== Data section
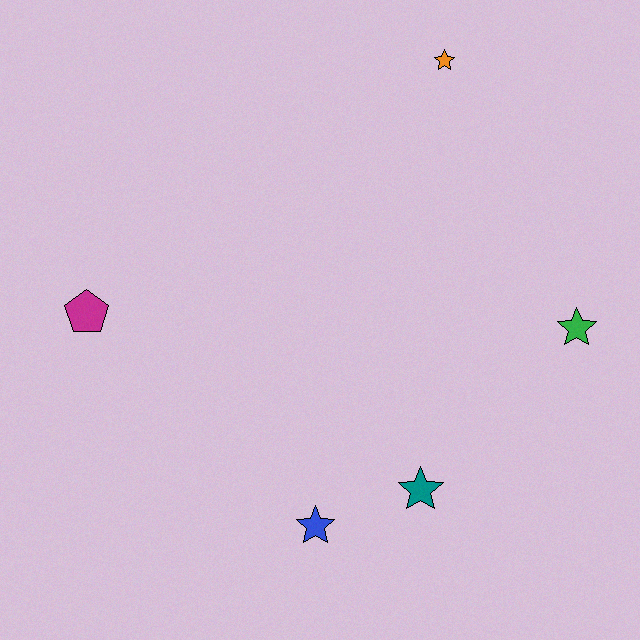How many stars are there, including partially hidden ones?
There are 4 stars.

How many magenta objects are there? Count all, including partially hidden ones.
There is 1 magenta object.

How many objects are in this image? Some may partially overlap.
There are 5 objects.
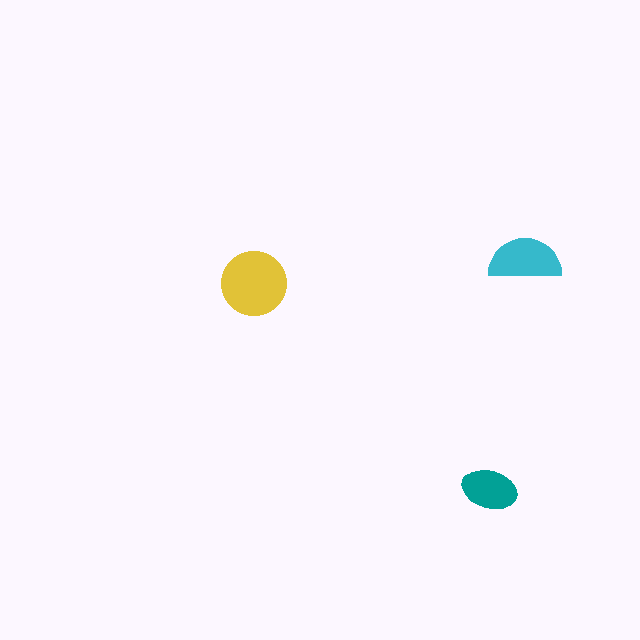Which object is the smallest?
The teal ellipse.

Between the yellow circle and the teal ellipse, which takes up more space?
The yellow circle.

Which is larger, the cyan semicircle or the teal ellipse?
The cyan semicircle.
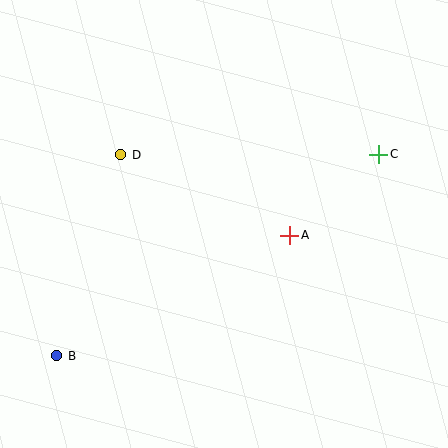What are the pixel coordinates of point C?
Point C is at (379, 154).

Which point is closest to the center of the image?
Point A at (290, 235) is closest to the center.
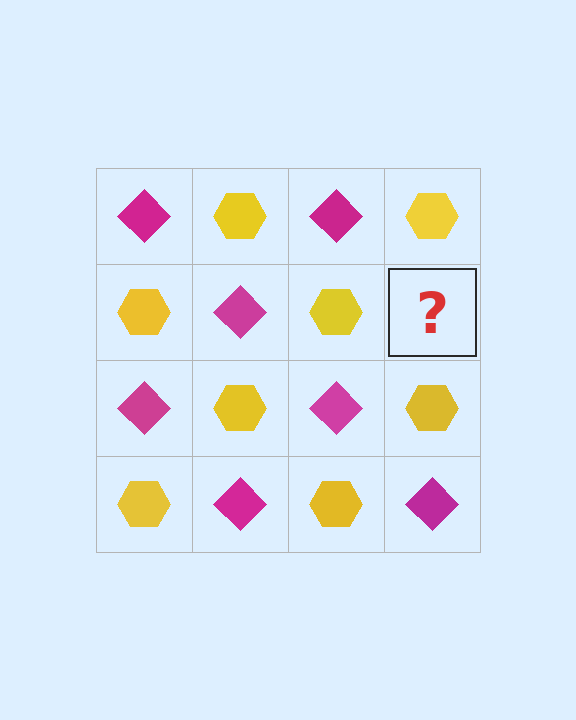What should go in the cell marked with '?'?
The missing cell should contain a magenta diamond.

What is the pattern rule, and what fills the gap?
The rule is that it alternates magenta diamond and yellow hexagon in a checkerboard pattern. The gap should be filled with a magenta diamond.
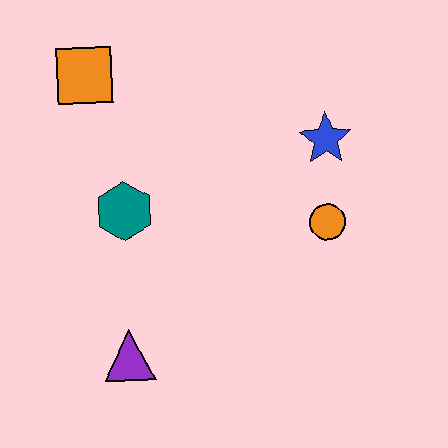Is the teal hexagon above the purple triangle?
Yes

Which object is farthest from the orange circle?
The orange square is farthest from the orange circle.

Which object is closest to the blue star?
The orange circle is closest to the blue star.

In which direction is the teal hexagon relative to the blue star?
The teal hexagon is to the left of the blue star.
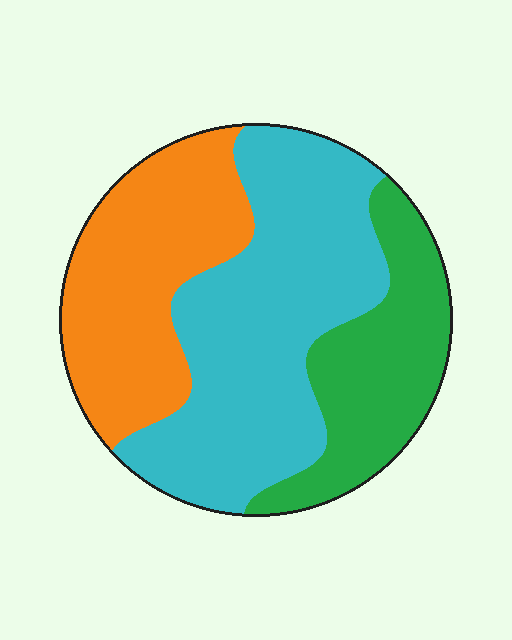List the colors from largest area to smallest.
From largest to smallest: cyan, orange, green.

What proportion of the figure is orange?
====
What is expected:
Copy verbatim the span that begins at the line containing "In which direction" and ends at the last line of the material, inclusive of both; exclude pictures.

Response to the task:
In which direction is the teal hexagon relative to the blue star?
The teal hexagon is to the left of the blue star.
List the colors from largest area to smallest.
From largest to smallest: cyan, orange, green.

What proportion of the figure is orange?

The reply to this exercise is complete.